• [Exercise prompt]: Extract the complete data exactly as given.

***** Available records

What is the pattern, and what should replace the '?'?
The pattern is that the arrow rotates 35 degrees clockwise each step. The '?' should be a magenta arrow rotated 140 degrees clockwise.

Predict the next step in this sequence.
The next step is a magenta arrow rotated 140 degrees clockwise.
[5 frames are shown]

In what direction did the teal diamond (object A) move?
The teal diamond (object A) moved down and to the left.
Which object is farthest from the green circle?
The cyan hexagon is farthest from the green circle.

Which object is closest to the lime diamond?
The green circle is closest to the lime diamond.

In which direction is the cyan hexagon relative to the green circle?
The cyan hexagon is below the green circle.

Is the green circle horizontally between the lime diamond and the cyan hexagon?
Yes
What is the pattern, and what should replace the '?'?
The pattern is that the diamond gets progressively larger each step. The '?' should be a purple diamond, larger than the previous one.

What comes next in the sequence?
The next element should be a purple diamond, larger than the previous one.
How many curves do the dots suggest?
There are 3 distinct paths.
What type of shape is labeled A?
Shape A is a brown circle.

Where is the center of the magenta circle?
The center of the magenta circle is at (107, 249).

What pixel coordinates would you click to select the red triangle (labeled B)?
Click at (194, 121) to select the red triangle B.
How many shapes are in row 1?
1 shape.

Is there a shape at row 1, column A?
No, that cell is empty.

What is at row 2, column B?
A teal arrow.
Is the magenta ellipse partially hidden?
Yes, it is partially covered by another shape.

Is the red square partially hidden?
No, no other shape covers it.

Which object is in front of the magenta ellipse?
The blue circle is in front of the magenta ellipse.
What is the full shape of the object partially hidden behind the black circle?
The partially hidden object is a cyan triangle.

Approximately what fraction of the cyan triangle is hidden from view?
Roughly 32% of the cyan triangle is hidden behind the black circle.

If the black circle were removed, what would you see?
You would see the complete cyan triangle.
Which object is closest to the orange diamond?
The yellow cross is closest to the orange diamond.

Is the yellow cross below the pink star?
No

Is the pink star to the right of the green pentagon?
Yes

**********

• [Task result]:
What is the pattern, and what should replace the '?'?
The pattern is that the arrow rotates 35 degrees clockwise each step. The '?' should be a magenta arrow rotated 140 degrees clockwise.

Predict the next step in this sequence.
The next step is a magenta arrow rotated 140 degrees clockwise.
[5 frames are shown]

In what direction did the teal diamond (object A) move?
The teal diamond (object A) moved down and to the left.
Which object is farthest from the green circle?
The cyan hexagon is farthest from the green circle.

Which object is closest to the lime diamond?
The green circle is closest to the lime diamond.

In which direction is the cyan hexagon relative to the green circle?
The cyan hexagon is below the green circle.

Is the green circle horizontally between the lime diamond and the cyan hexagon?
Yes
What is the pattern, and what should replace the '?'?
The pattern is that the diamond gets progressively larger each step. The '?' should be a purple diamond, larger than the previous one.

What comes next in the sequence?
The next element should be a purple diamond, larger than the previous one.
How many curves do the dots suggest?
There are 3 distinct paths.
What type of shape is labeled A?
Shape A is a brown circle.

Where is the center of the magenta circle?
The center of the magenta circle is at (107, 249).

What pixel coordinates would you click to select the red triangle (labeled B)?
Click at (194, 121) to select the red triangle B.
How many shapes are in row 1?
1 shape.

Is there a shape at row 1, column A?
No, that cell is empty.

What is at row 2, column B?
A teal arrow.
Is the magenta ellipse partially hidden?
Yes, it is partially covered by another shape.

Is the red square partially hidden?
No, no other shape covers it.

Which object is in front of the magenta ellipse?
The blue circle is in front of the magenta ellipse.
What is the full shape of the object partially hidden behind the black circle?
The partially hidden object is a cyan triangle.

Approximately what fraction of the cyan triangle is hidden from view?
Roughly 32% of the cyan triangle is hidden behind the black circle.

If the black circle were removed, what would you see?
You would see the complete cyan triangle.
Which object is closest to the orange diamond?
The yellow cross is closest to the orange diamond.

Is the yellow cross below the pink star?
No

Is the pink star to the right of the green pentagon?
Yes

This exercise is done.